_Stated exercise_. Below are the records; give again exactly the lines from the one containing "What is the range" through the one containing "Which object is in front of the cyan square?", leaving out pictures.

═══

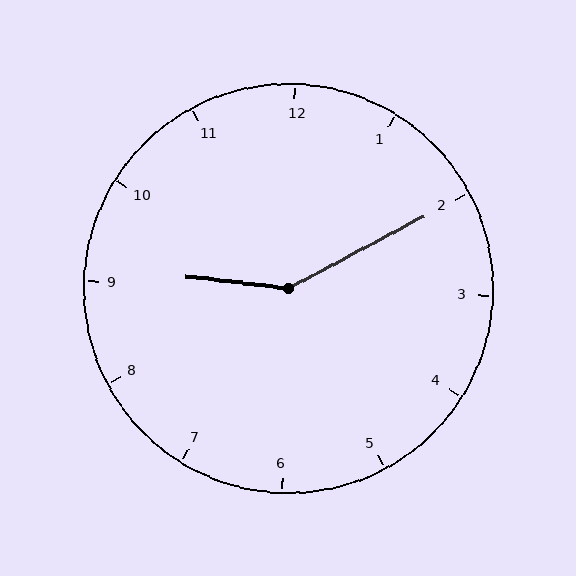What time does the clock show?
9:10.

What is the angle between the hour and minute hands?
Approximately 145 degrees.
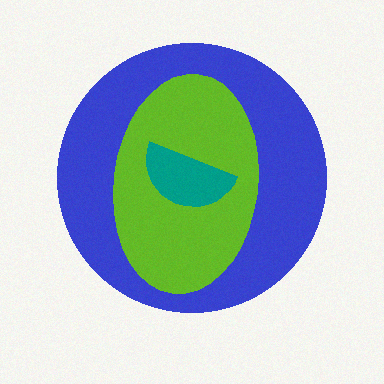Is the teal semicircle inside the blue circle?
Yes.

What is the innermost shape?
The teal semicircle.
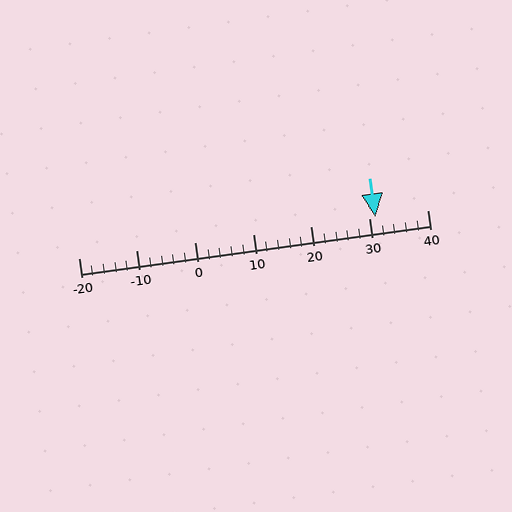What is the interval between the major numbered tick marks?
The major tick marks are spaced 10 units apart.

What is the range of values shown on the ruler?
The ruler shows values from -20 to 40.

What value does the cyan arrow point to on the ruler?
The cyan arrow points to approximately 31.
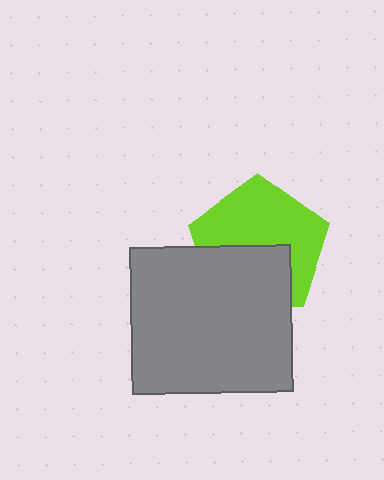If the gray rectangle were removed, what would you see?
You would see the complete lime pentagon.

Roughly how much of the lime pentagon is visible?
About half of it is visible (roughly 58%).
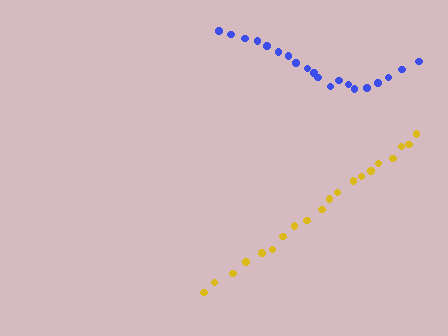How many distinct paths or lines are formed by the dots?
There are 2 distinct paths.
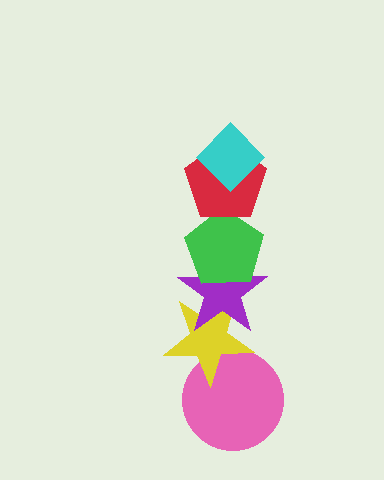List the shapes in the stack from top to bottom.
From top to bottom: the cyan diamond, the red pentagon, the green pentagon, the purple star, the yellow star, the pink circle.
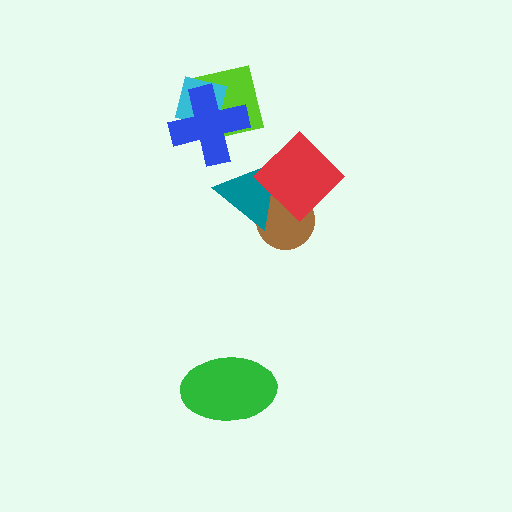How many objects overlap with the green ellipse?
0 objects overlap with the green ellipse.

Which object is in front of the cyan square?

═══

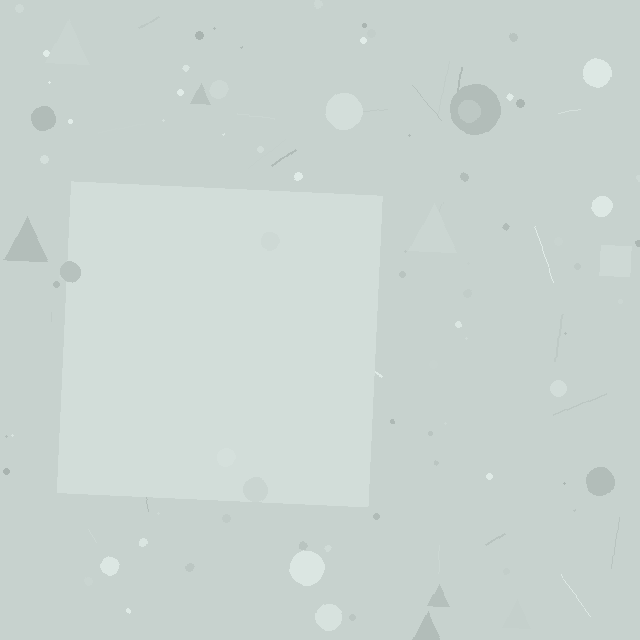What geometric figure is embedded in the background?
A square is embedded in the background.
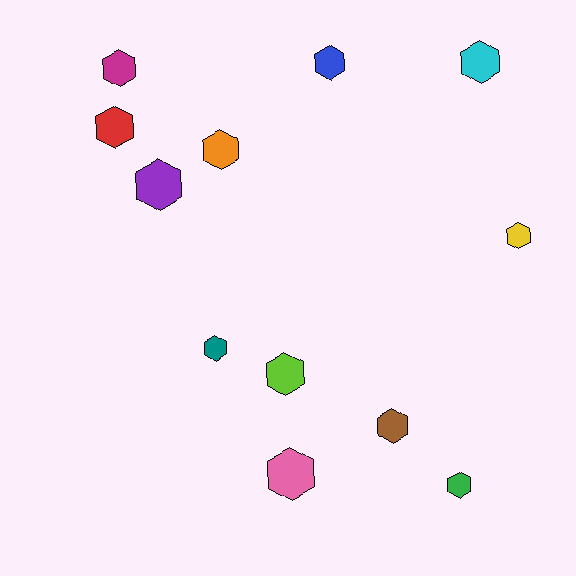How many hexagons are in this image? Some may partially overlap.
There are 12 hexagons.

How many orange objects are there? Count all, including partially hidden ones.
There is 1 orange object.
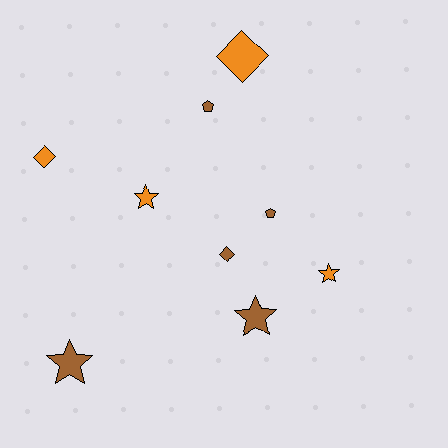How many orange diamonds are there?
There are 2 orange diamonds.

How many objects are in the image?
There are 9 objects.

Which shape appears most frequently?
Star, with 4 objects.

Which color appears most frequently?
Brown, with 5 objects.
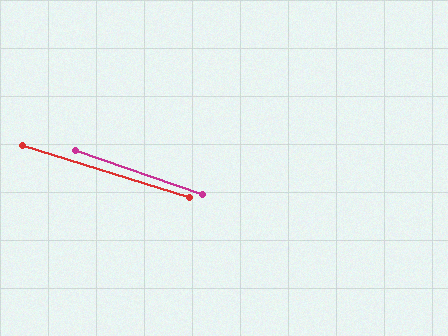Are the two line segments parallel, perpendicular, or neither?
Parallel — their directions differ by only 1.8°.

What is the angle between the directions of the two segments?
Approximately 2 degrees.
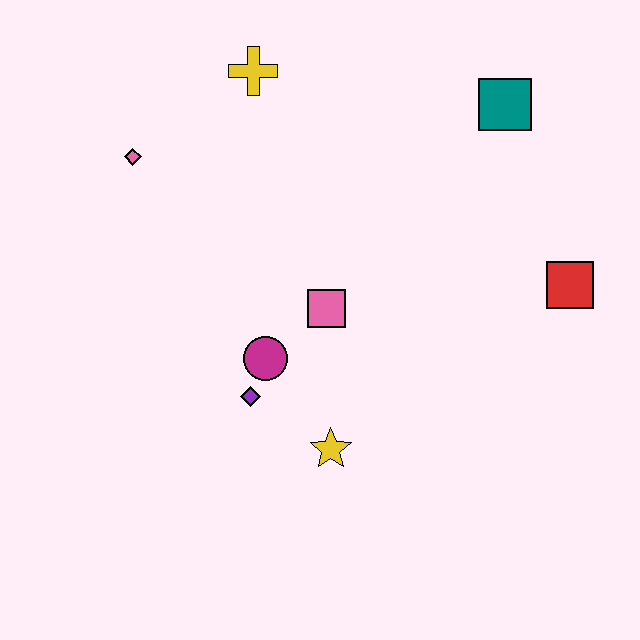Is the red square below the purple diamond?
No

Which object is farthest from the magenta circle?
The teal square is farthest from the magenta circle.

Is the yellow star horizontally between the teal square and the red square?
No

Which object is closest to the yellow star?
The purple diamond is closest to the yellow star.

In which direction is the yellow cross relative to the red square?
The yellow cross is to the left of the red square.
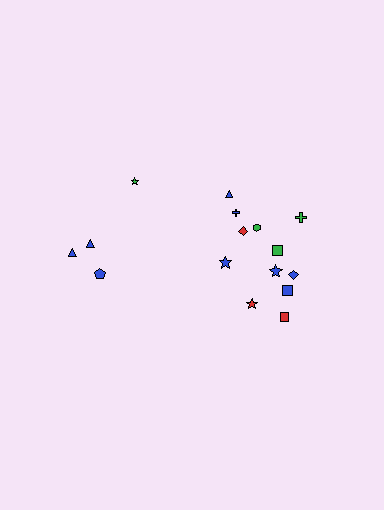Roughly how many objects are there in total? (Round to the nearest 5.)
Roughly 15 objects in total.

═══

_Task answer_.
What is the range of values shown on the ruler?
The ruler shows values from -20 to 40.

What value does the cyan arrow point to on the ruler?
The cyan arrow points to approximately 31.
If the gray rectangle were removed, what would you see?
You would see the complete lime pentagon.

Roughly how much of the lime pentagon is visible?
About half of it is visible (roughly 58%).
How many distinct paths or lines are formed by the dots?
There are 2 distinct paths.
List the shapes in the stack from top to bottom.
From top to bottom: the cyan diamond, the red pentagon, the green pentagon, the purple star, the yellow star, the pink circle.
How many objects overlap with the green ellipse?
0 objects overlap with the green ellipse.

Which object is in front of the cyan square?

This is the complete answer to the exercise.